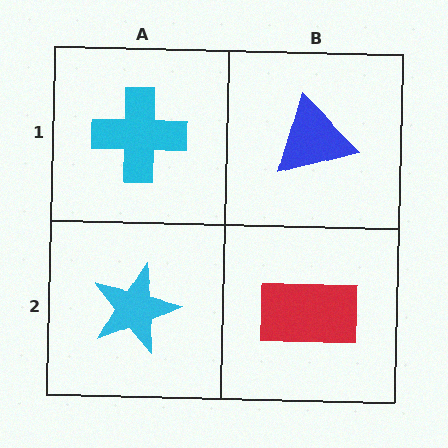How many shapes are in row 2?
2 shapes.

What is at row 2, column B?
A red rectangle.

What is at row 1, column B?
A blue triangle.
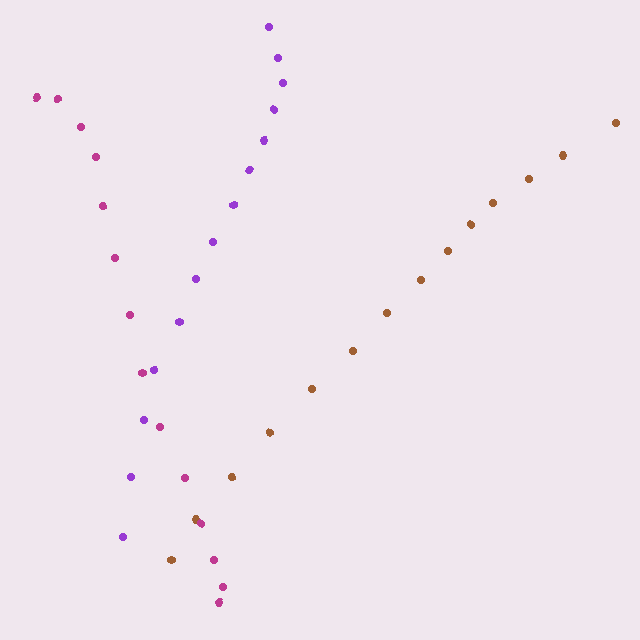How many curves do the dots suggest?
There are 3 distinct paths.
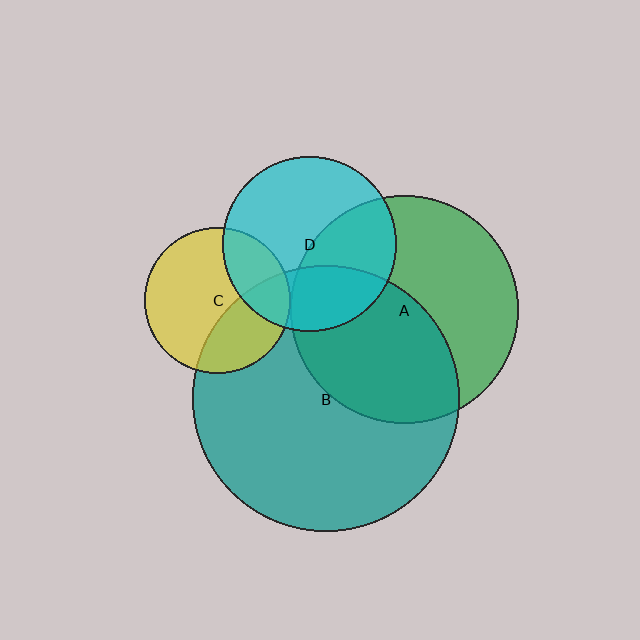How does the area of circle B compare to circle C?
Approximately 3.3 times.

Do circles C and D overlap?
Yes.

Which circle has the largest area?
Circle B (teal).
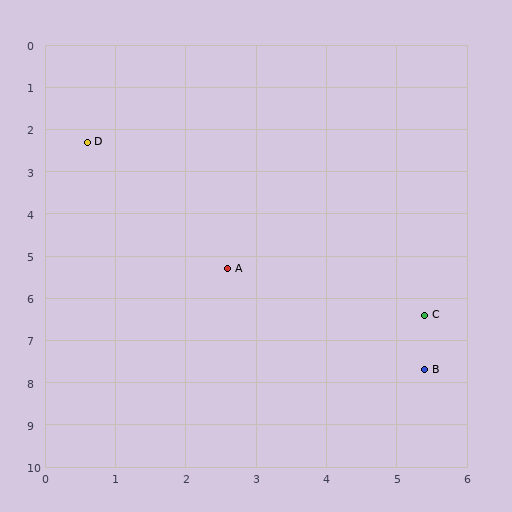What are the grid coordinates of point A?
Point A is at approximately (2.6, 5.3).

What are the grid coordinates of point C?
Point C is at approximately (5.4, 6.4).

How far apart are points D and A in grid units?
Points D and A are about 3.6 grid units apart.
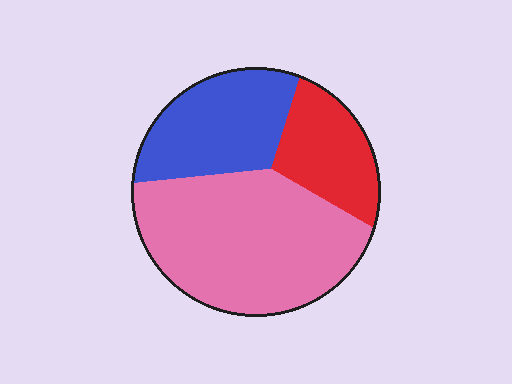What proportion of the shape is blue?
Blue covers around 25% of the shape.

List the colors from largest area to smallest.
From largest to smallest: pink, blue, red.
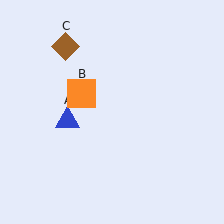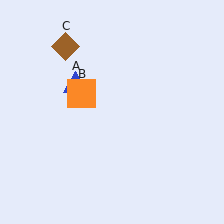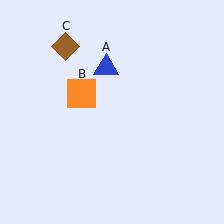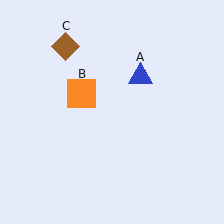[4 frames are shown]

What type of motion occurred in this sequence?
The blue triangle (object A) rotated clockwise around the center of the scene.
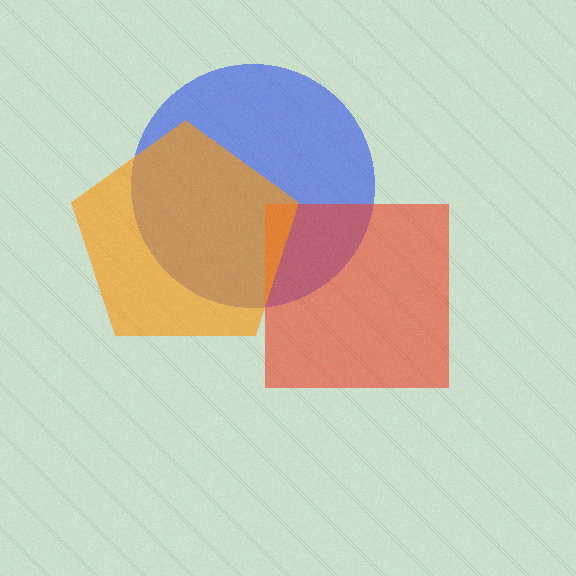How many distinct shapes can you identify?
There are 3 distinct shapes: a blue circle, a red square, an orange pentagon.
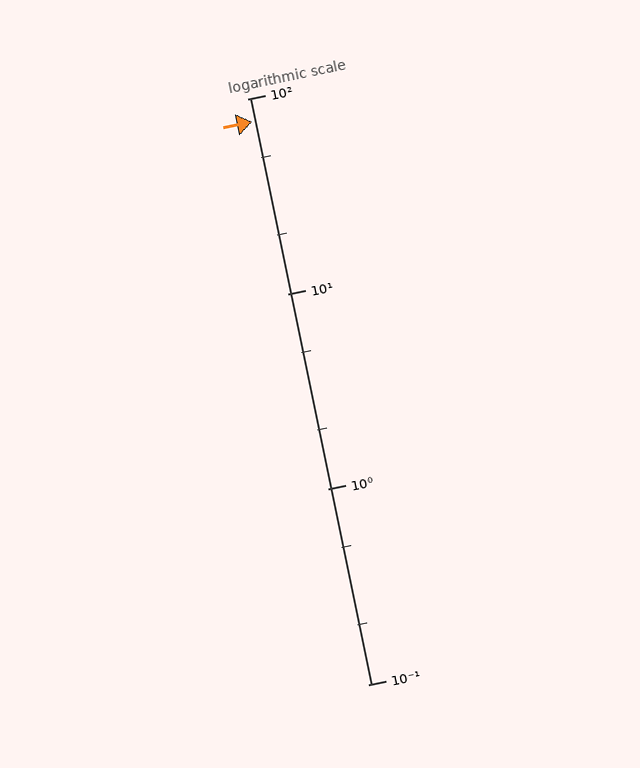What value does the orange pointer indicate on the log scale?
The pointer indicates approximately 76.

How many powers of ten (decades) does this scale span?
The scale spans 3 decades, from 0.1 to 100.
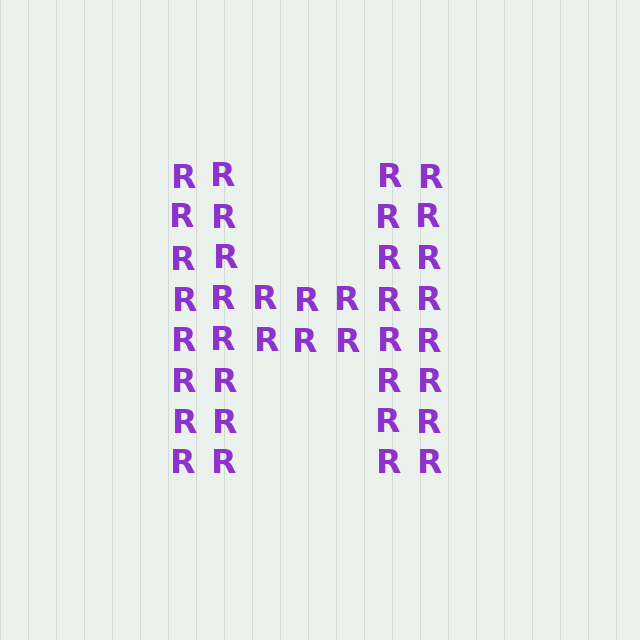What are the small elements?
The small elements are letter R's.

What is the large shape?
The large shape is the letter H.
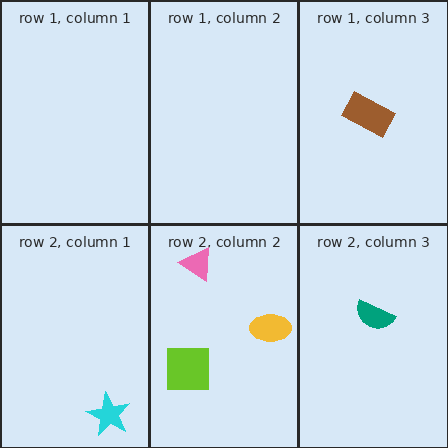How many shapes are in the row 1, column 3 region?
1.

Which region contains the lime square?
The row 2, column 2 region.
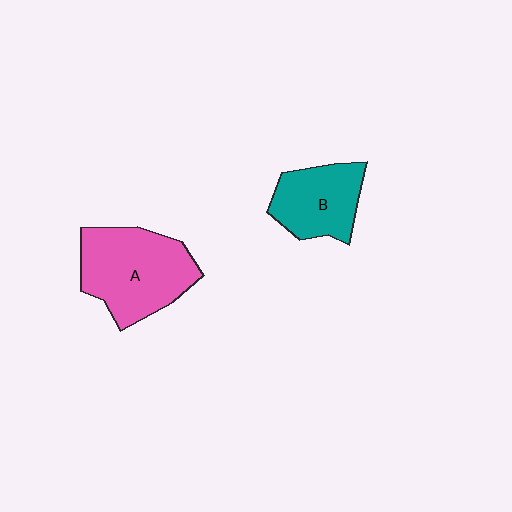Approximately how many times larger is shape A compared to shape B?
Approximately 1.5 times.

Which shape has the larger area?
Shape A (pink).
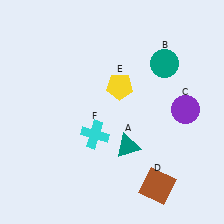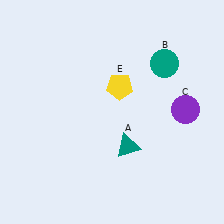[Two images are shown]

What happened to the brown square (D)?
The brown square (D) was removed in Image 2. It was in the bottom-right area of Image 1.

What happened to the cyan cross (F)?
The cyan cross (F) was removed in Image 2. It was in the bottom-left area of Image 1.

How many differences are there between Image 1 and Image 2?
There are 2 differences between the two images.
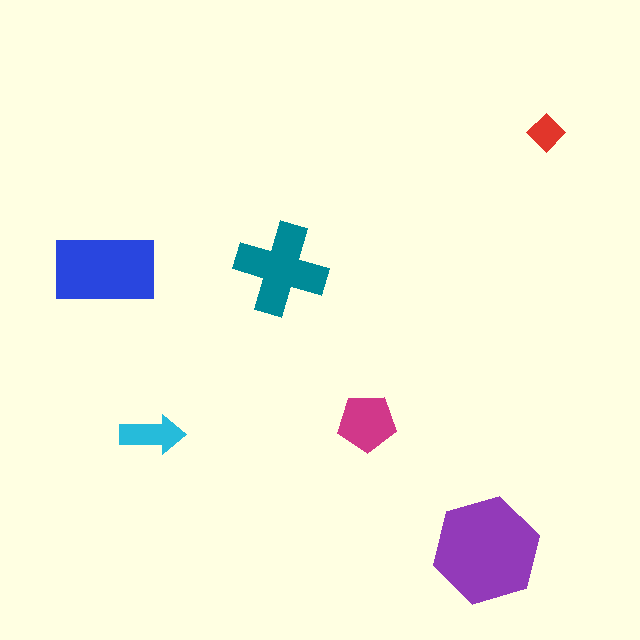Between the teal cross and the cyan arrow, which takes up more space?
The teal cross.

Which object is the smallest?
The red diamond.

PROBLEM
Omit the pictures. Output every record above word for word.

OUTPUT
How many shapes are in row 2?
2 shapes.

What is at row 2, column B?
A red rectangle.

What is at row 1, column B?
A blue triangle.
How many curves do the dots suggest?
There are 3 distinct paths.
How does the area of circle B compare to circle C?
Approximately 3.3 times.

Do circles C and D overlap?
Yes.

Which circle has the largest area?
Circle B (teal).
What are the grid coordinates of point A?
Point A is at approximately (2.6, 5.3).

What are the grid coordinates of point C?
Point C is at approximately (5.4, 6.4).

How far apart are points D and A in grid units?
Points D and A are about 3.6 grid units apart.
What proportion of the shape is blue?
Blue covers around 25% of the shape.

List the colors from largest area to smallest.
From largest to smallest: pink, blue, red.
[4 frames are shown]

What type of motion occurred in this sequence?
The blue triangle (object A) rotated clockwise around the center of the scene.
How many distinct shapes can you identify?
There are 3 distinct shapes: a blue circle, a red square, an orange pentagon.
What value does the orange pointer indicate on the log scale?
The pointer indicates approximately 76.

How many powers of ten (decades) does this scale span?
The scale spans 3 decades, from 0.1 to 100.
What are the small elements?
The small elements are letter R's.

What is the large shape?
The large shape is the letter H.
How many shapes are in the row 1, column 3 region?
1.

Which region contains the lime square?
The row 2, column 2 region.
Approximately how many times larger is shape A compared to shape B?
Approximately 1.5 times.

Which shape has the larger area?
Shape A (pink).
[Two images are shown]

What happened to the brown square (D)?
The brown square (D) was removed in Image 2. It was in the bottom-right area of Image 1.

What happened to the cyan cross (F)?
The cyan cross (F) was removed in Image 2. It was in the bottom-left area of Image 1.

How many differences are there between Image 1 and Image 2?
There are 2 differences between the two images.
Between the teal cross and the cyan arrow, which takes up more space?
The teal cross.

Which object is the smallest?
The red diamond.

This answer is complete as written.